▶ _Data provided_:
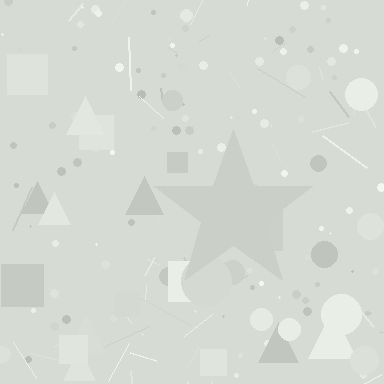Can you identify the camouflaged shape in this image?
The camouflaged shape is a star.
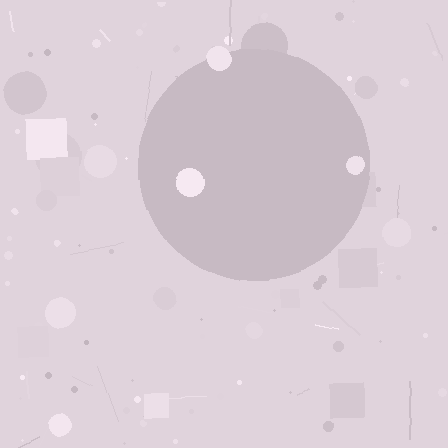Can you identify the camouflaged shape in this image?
The camouflaged shape is a circle.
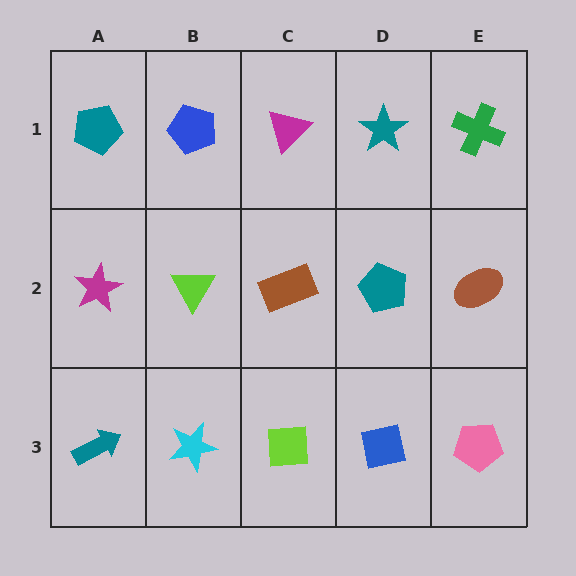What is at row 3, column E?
A pink pentagon.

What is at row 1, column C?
A magenta triangle.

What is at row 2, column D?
A teal pentagon.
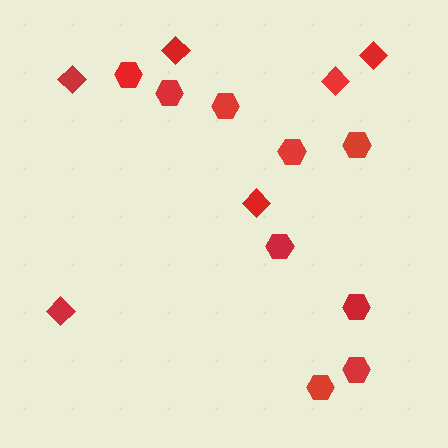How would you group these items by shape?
There are 2 groups: one group of diamonds (6) and one group of hexagons (9).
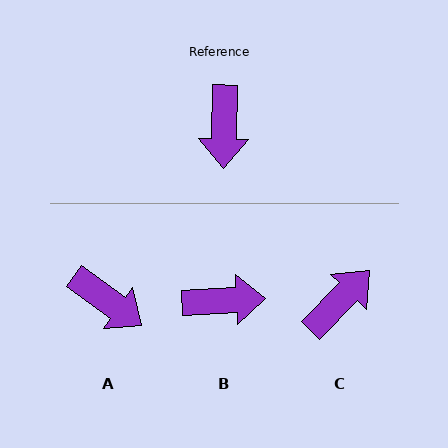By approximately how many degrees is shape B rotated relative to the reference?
Approximately 95 degrees counter-clockwise.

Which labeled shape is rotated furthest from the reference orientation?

▶ _Requirements_: Write out the records above exactly as they stand, leaving out every picture.

▶ _Output of the exercise_:
Can you identify the camouflaged shape in this image?
The camouflaged shape is a star.
Can you identify the camouflaged shape in this image?
The camouflaged shape is a circle.
What is at row 3, column E?
A pink pentagon.

What is at row 1, column C?
A magenta triangle.

What is at row 2, column D?
A teal pentagon.
How would you group these items by shape?
There are 2 groups: one group of diamonds (6) and one group of hexagons (9).
By approximately how many degrees is shape B rotated relative to the reference?
Approximately 95 degrees counter-clockwise.

Which labeled shape is rotated furthest from the reference orientation?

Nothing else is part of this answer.